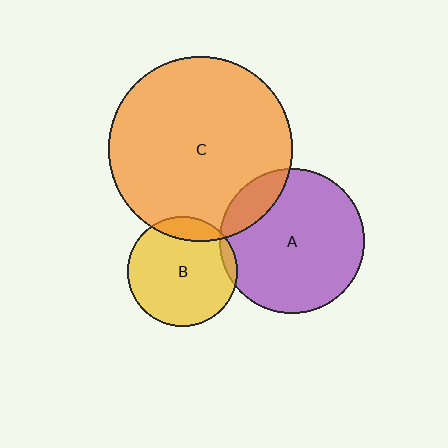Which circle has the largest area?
Circle C (orange).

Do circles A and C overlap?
Yes.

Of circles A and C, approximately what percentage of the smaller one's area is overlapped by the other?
Approximately 15%.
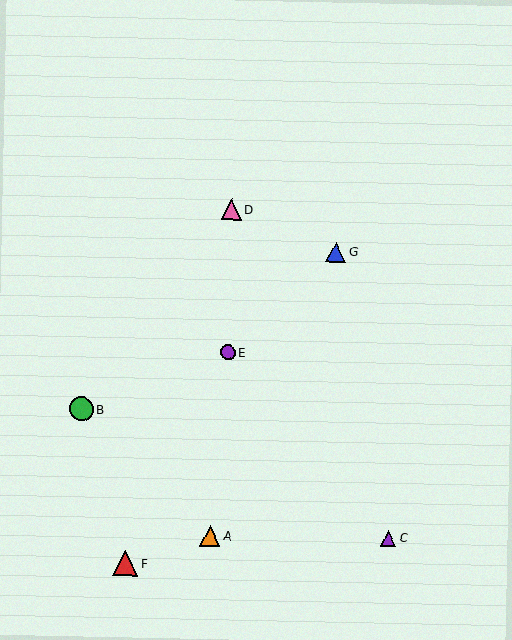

▶ WHAT NEEDS TO BE DONE: Output verbatim the lines beginning at the line with "Of circles A" and ending at the last line of the material above, inclusive. Do not carry over any pictures.

▶ FINAL RESULT:
Of circles A and C, approximately what percentage of the smaller one's area is overlapped by the other?
Approximately 15%.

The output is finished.